- **SET TASK**
Repeat exactly the lines beginning at the one that contains "Which direction gives the shortest path for the black" and running to the end of the material. Omit the pictures.

┄┄┄┄┄┄┄┄┄┄┄┄┄┄┄┄┄┄┄┄

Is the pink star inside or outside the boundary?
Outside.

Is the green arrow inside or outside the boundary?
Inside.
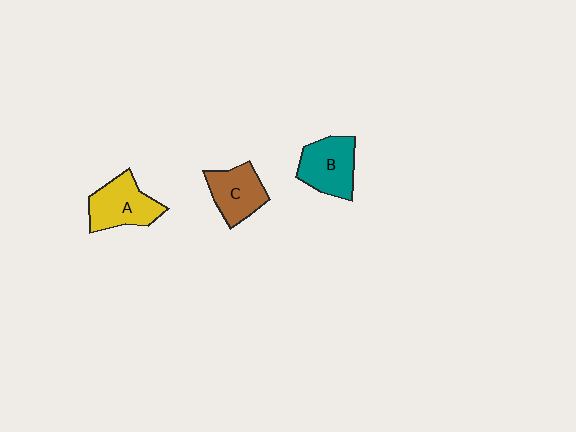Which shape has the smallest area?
Shape C (brown).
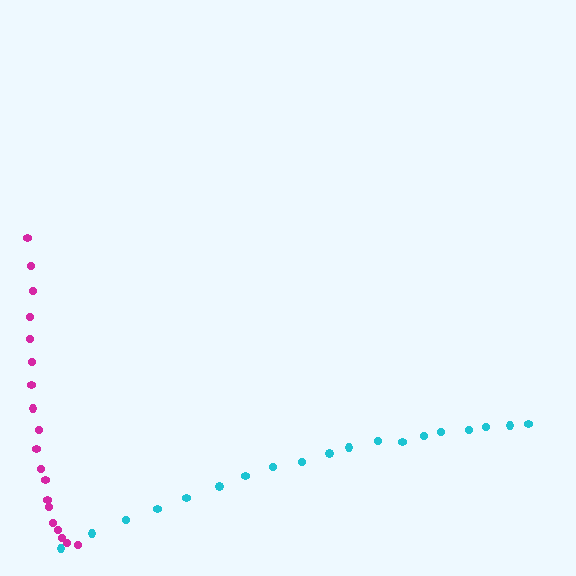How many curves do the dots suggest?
There are 2 distinct paths.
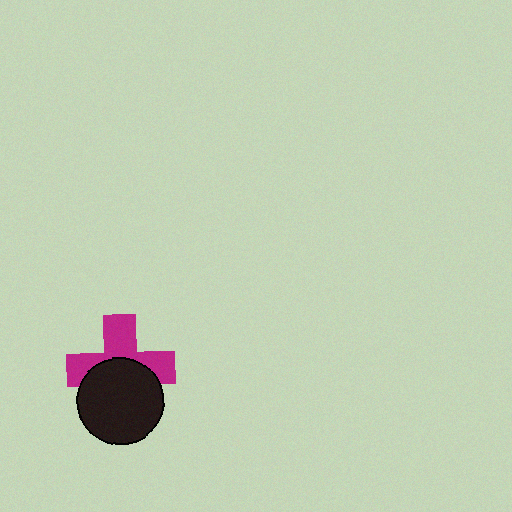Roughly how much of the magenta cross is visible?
About half of it is visible (roughly 52%).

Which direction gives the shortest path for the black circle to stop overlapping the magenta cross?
Moving down gives the shortest separation.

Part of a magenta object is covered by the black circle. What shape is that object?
It is a cross.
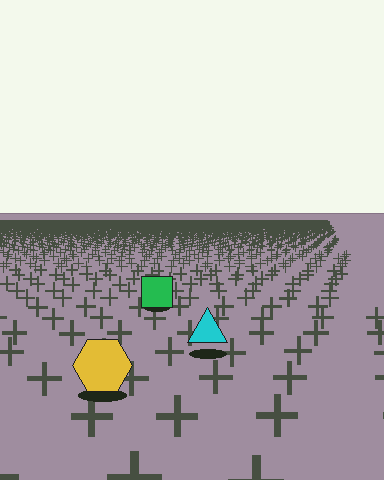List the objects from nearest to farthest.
From nearest to farthest: the yellow hexagon, the cyan triangle, the green square.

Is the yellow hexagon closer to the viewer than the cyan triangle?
Yes. The yellow hexagon is closer — you can tell from the texture gradient: the ground texture is coarser near it.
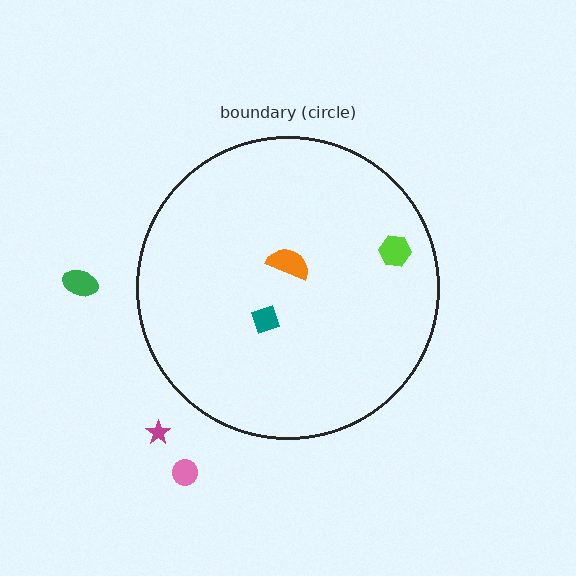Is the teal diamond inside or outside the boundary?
Inside.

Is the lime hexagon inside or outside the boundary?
Inside.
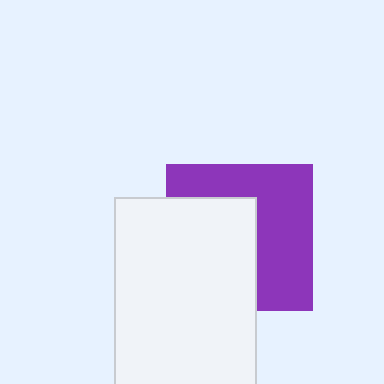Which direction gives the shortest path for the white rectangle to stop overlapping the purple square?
Moving left gives the shortest separation.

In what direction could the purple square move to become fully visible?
The purple square could move right. That would shift it out from behind the white rectangle entirely.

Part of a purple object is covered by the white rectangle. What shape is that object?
It is a square.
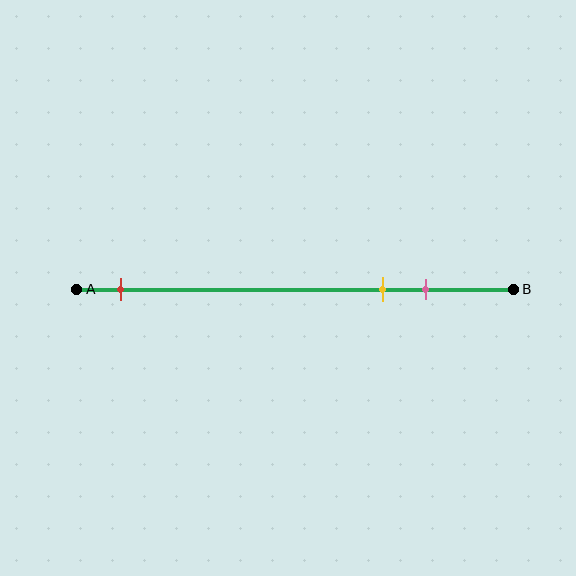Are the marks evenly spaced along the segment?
No, the marks are not evenly spaced.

┄┄┄┄┄┄┄┄┄┄┄┄┄┄┄┄┄┄┄┄

- **SOLUTION**
Which direction gives the shortest path for the black circle to stop overlapping the magenta cross?
Moving down gives the shortest separation.

Part of a magenta object is covered by the black circle. What shape is that object?
It is a cross.
List the objects from nearest to farthest.
From nearest to farthest: the yellow hexagon, the cyan triangle, the green square.

Is the yellow hexagon closer to the viewer than the cyan triangle?
Yes. The yellow hexagon is closer — you can tell from the texture gradient: the ground texture is coarser near it.
Is the teal diamond inside or outside the boundary?
Inside.

Is the lime hexagon inside or outside the boundary?
Inside.
Which direction gives the shortest path for the white rectangle to stop overlapping the purple square?
Moving left gives the shortest separation.

In what direction could the purple square move to become fully visible?
The purple square could move right. That would shift it out from behind the white rectangle entirely.

Part of a purple object is covered by the white rectangle. What shape is that object?
It is a square.
Are the marks evenly spaced along the segment?
No, the marks are not evenly spaced.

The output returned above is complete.